SHORT EXERCISE:
Quote exactly, and only, the lines of the material below from the line with "How many blue pentagons are there?" through the line with "In what direction".

-- Start TASK MATERIAL --

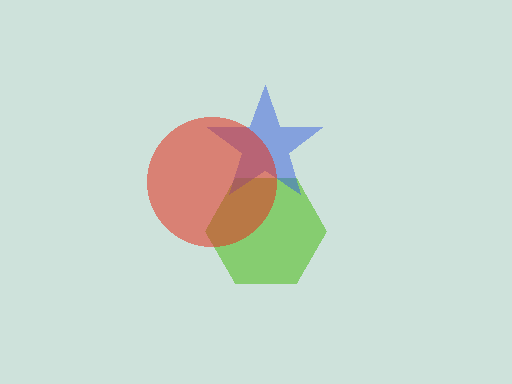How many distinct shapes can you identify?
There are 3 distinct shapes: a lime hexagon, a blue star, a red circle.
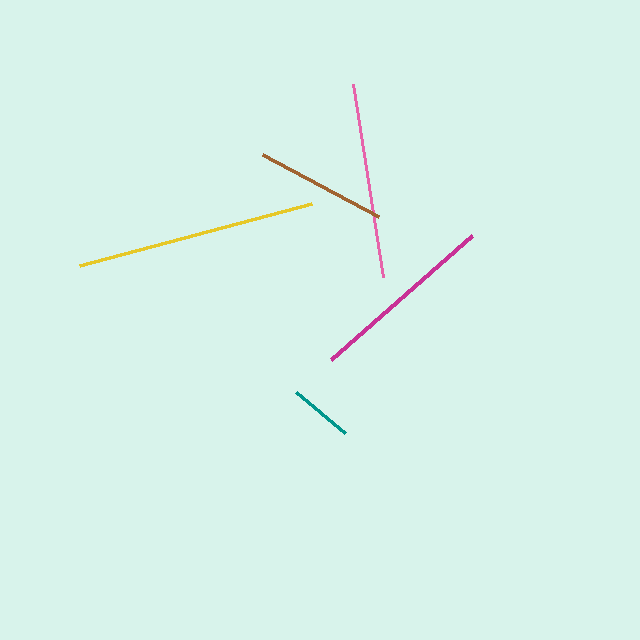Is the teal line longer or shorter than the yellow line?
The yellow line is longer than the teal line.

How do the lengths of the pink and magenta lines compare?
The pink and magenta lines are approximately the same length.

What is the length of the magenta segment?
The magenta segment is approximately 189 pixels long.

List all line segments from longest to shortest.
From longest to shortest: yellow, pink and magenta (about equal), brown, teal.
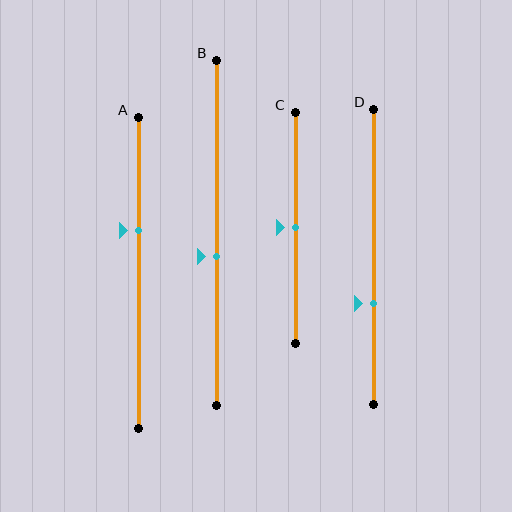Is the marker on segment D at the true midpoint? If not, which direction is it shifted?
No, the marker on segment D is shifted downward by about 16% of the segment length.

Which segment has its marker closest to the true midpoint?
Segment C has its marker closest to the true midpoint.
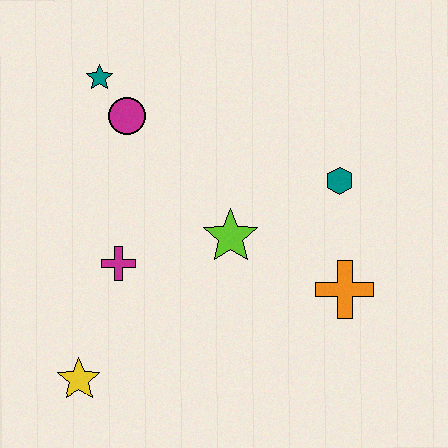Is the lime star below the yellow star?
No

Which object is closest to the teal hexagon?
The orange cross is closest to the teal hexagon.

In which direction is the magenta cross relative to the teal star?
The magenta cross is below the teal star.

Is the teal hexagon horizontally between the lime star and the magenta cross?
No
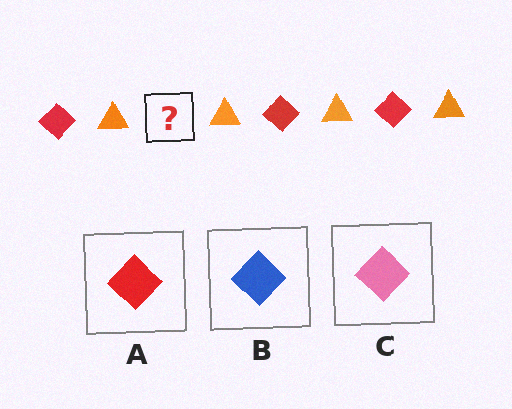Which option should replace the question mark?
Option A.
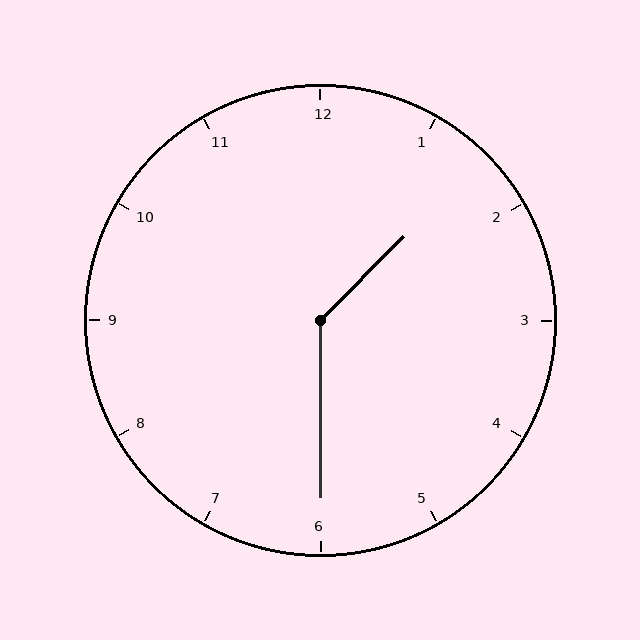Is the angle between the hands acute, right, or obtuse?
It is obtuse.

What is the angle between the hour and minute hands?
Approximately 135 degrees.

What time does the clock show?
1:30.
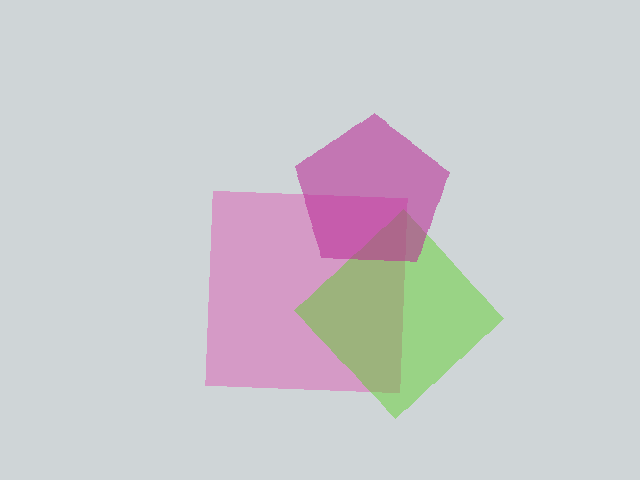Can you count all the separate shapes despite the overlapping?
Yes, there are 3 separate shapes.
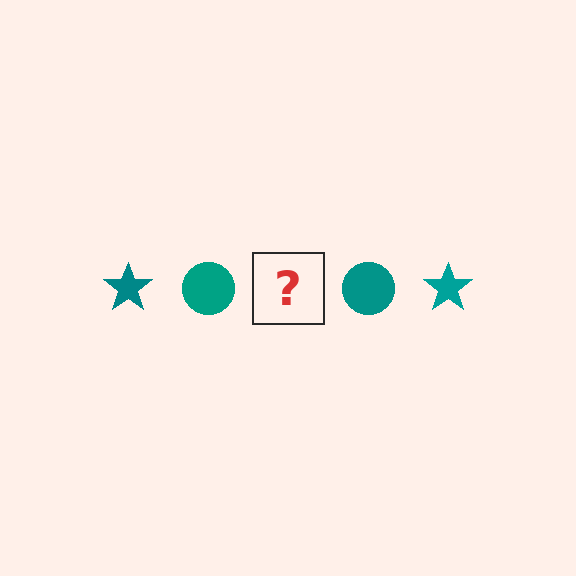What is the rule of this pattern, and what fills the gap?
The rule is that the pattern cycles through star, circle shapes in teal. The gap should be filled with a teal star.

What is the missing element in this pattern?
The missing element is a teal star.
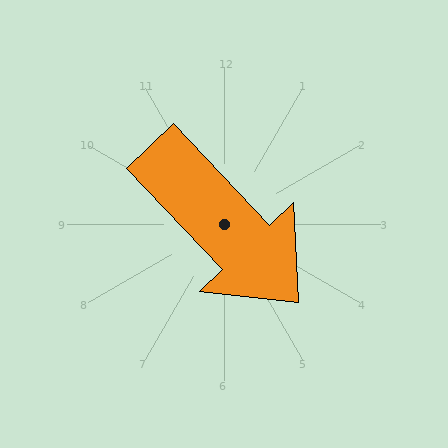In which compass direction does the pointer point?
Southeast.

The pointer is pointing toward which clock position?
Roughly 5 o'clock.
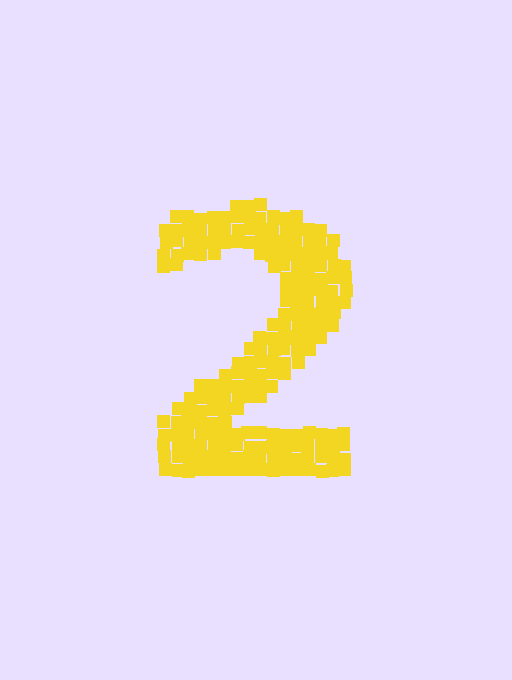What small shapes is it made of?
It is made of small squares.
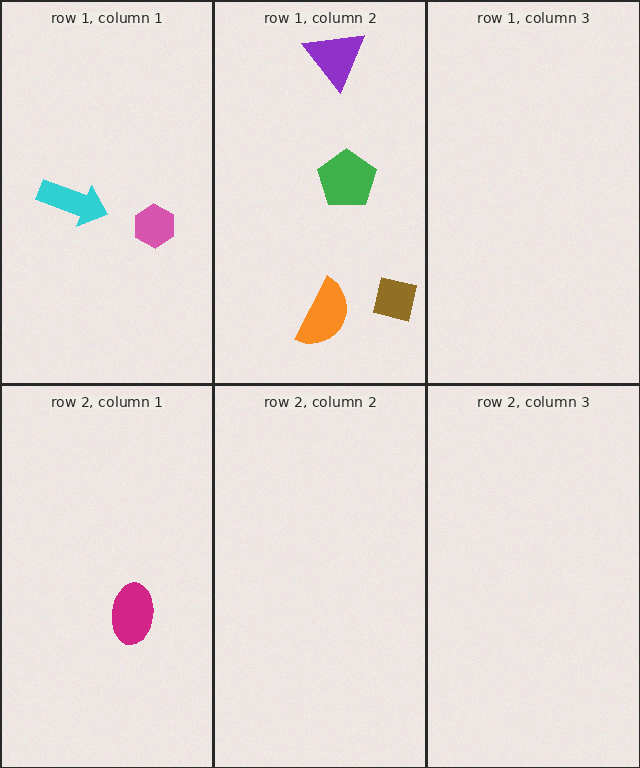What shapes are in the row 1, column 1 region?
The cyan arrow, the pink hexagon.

-- End TASK MATERIAL --
-- Start TASK MATERIAL --

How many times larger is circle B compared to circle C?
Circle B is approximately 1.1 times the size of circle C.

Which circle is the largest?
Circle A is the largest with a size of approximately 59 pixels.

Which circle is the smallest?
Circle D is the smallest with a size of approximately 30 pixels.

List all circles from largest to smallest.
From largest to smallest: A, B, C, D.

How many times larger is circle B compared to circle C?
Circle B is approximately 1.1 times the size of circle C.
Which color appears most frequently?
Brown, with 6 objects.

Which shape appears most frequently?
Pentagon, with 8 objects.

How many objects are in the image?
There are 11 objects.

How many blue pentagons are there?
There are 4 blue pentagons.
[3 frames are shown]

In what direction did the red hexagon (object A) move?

-- End TASK MATERIAL --
-- Start TASK MATERIAL --

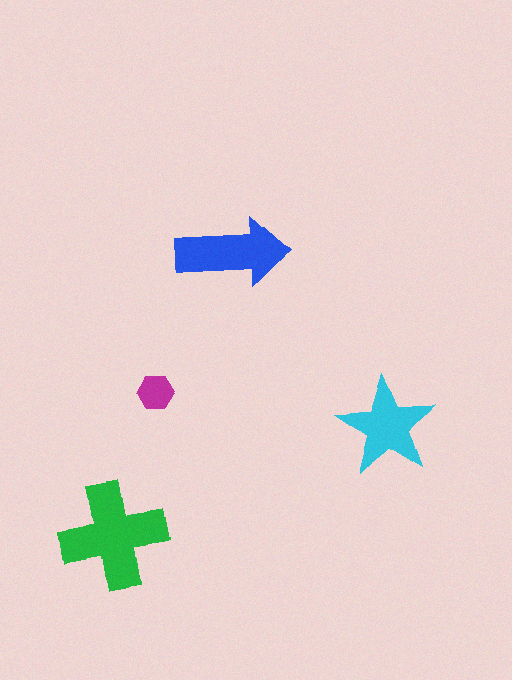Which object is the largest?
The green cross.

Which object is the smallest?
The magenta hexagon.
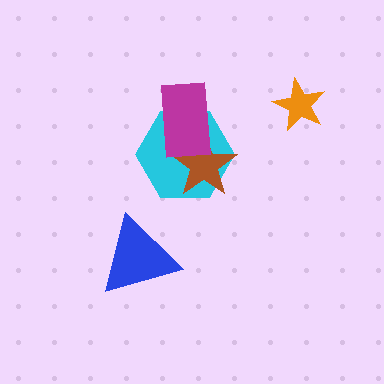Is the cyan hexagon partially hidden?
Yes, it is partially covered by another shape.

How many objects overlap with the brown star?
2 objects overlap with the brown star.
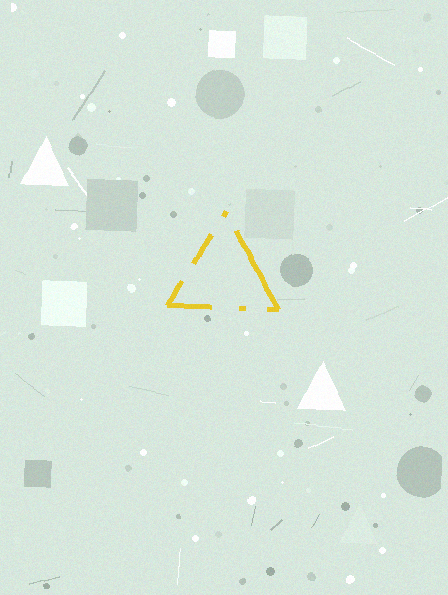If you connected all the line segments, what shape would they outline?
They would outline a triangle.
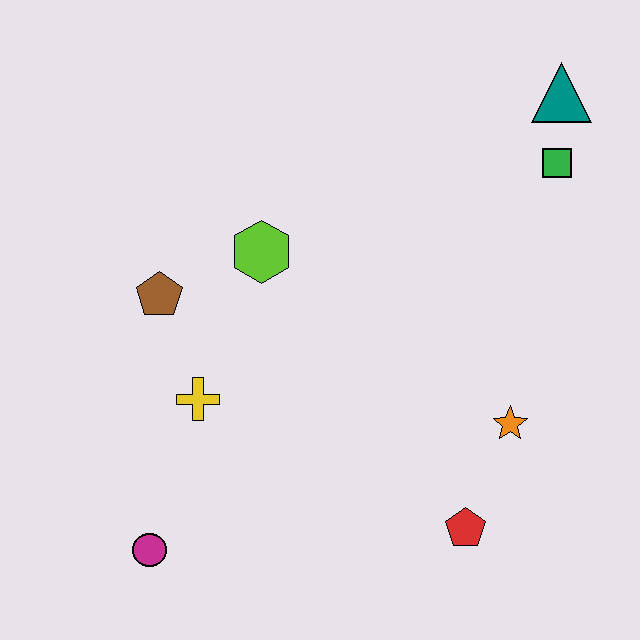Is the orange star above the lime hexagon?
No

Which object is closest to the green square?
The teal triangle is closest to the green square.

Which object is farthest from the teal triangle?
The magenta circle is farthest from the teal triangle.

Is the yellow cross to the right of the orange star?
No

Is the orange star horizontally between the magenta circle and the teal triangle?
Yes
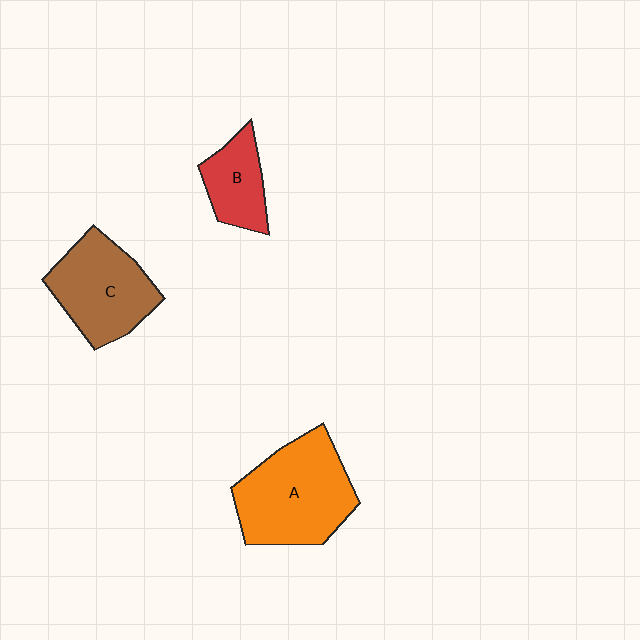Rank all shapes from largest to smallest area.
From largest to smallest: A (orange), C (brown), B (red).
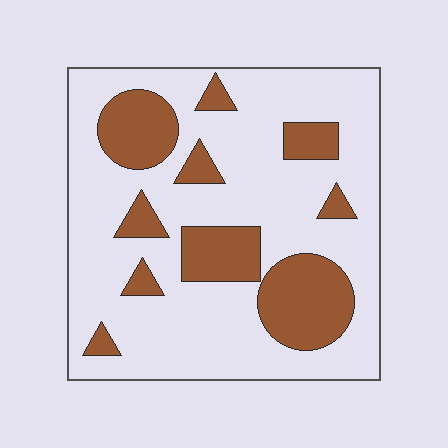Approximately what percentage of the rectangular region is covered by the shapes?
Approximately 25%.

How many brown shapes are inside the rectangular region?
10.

-- End TASK MATERIAL --

FULL SOLUTION:
How many blue pentagons are there?
There are 4 blue pentagons.
[3 frames are shown]

In what direction did the red hexagon (object A) move?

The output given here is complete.